Shape perception records:
=-=-=

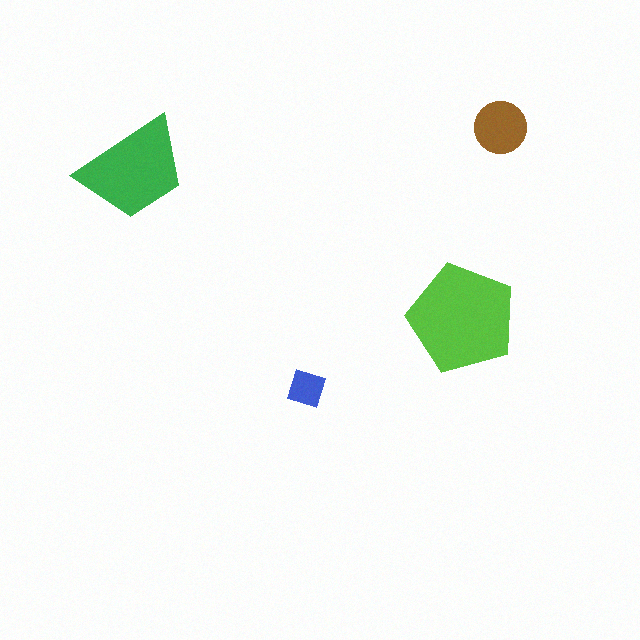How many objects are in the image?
There are 4 objects in the image.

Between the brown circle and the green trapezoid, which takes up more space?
The green trapezoid.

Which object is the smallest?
The blue diamond.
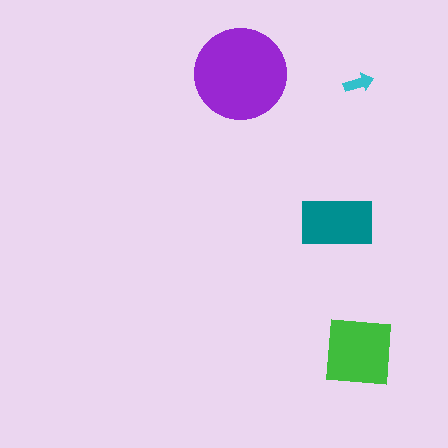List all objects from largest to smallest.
The purple circle, the green square, the teal rectangle, the cyan arrow.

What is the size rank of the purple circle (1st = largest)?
1st.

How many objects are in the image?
There are 4 objects in the image.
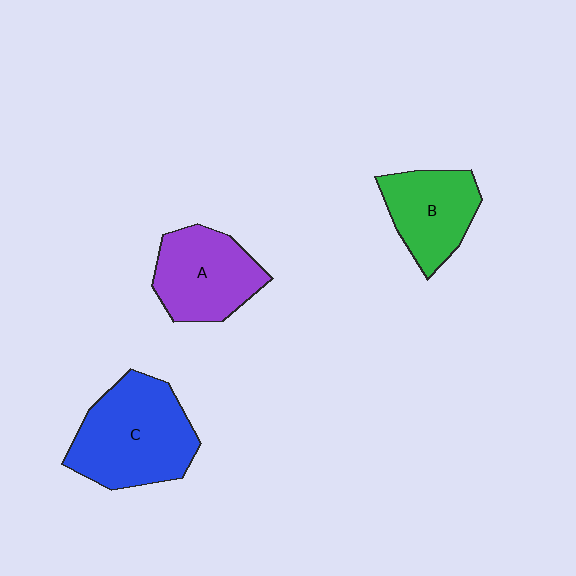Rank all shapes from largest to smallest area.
From largest to smallest: C (blue), A (purple), B (green).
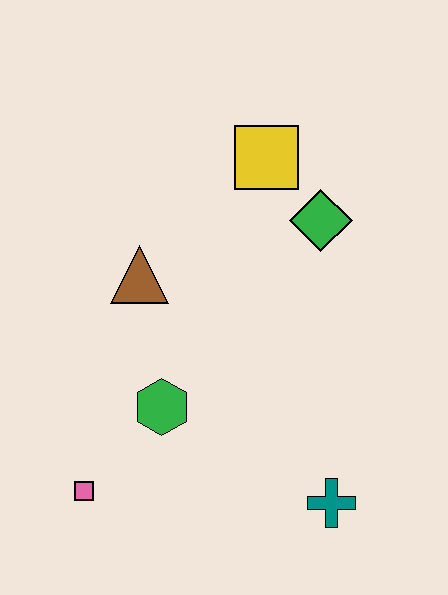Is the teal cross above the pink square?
No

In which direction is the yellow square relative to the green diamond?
The yellow square is above the green diamond.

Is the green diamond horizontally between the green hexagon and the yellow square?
No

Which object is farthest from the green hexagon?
The yellow square is farthest from the green hexagon.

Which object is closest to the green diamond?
The yellow square is closest to the green diamond.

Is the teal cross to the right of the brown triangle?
Yes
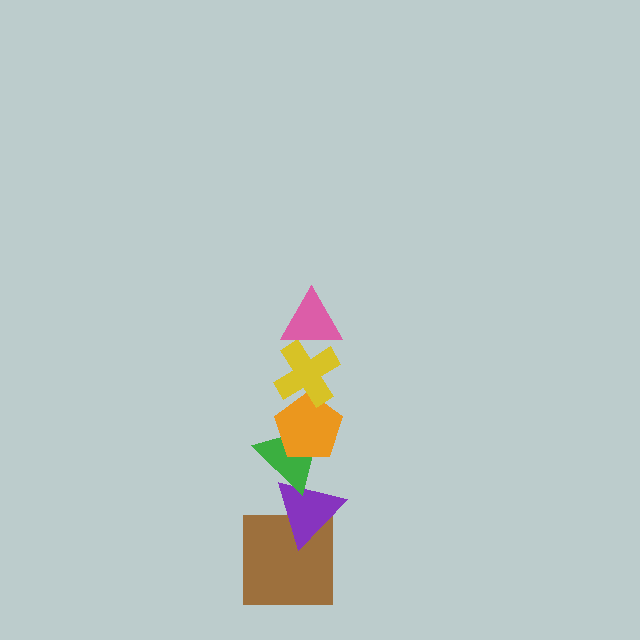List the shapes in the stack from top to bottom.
From top to bottom: the pink triangle, the yellow cross, the orange pentagon, the green triangle, the purple triangle, the brown square.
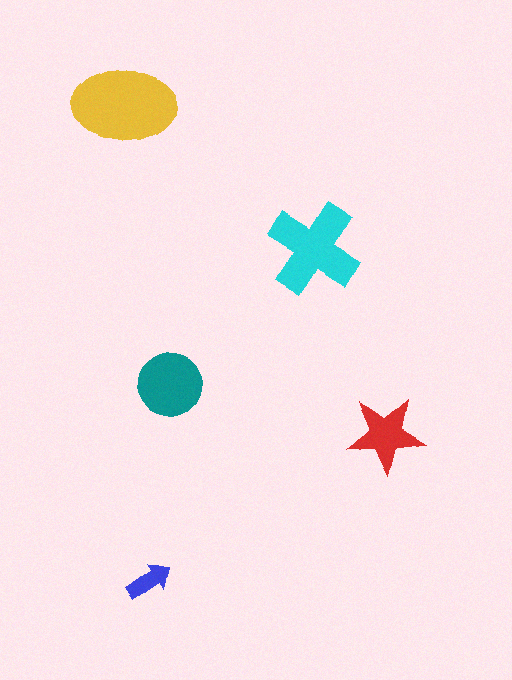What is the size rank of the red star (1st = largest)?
4th.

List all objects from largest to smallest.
The yellow ellipse, the cyan cross, the teal circle, the red star, the blue arrow.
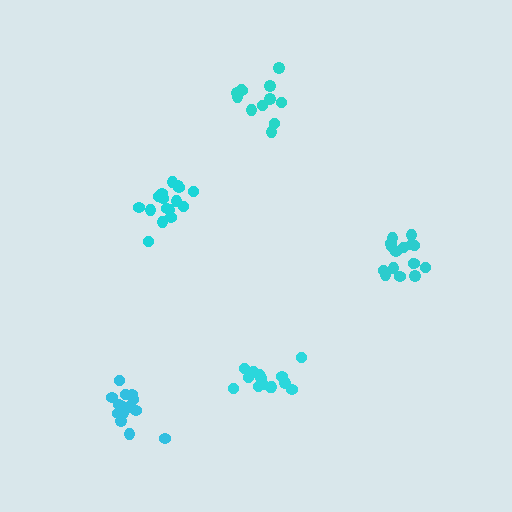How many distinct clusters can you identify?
There are 5 distinct clusters.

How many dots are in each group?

=-=-=

EXERCISE DIRECTIONS:
Leave out every picture, and copy exactly the lines from the line that contains "Is the teal cross above the pink square?" through the end of the material.

ANSWER TO THE PROBLEM:
Is the teal cross above the pink square?
No

In which direction is the yellow square relative to the green diamond?
The yellow square is above the green diamond.

Is the green diamond horizontally between the green hexagon and the yellow square?
No

Which object is farthest from the green hexagon?
The yellow square is farthest from the green hexagon.

Which object is closest to the green diamond?
The yellow square is closest to the green diamond.

Is the teal cross to the right of the brown triangle?
Yes
List the shapes in the stack from top to bottom.
From top to bottom: the pink triangle, the yellow cross, the orange pentagon, the green triangle, the purple triangle, the brown square.
What is the size rank of the red star (1st = largest)?
4th.

List all objects from largest to smallest.
The yellow ellipse, the cyan cross, the teal circle, the red star, the blue arrow.
How many distinct clusters can you identify?
There are 5 distinct clusters.

How many dots are in each group?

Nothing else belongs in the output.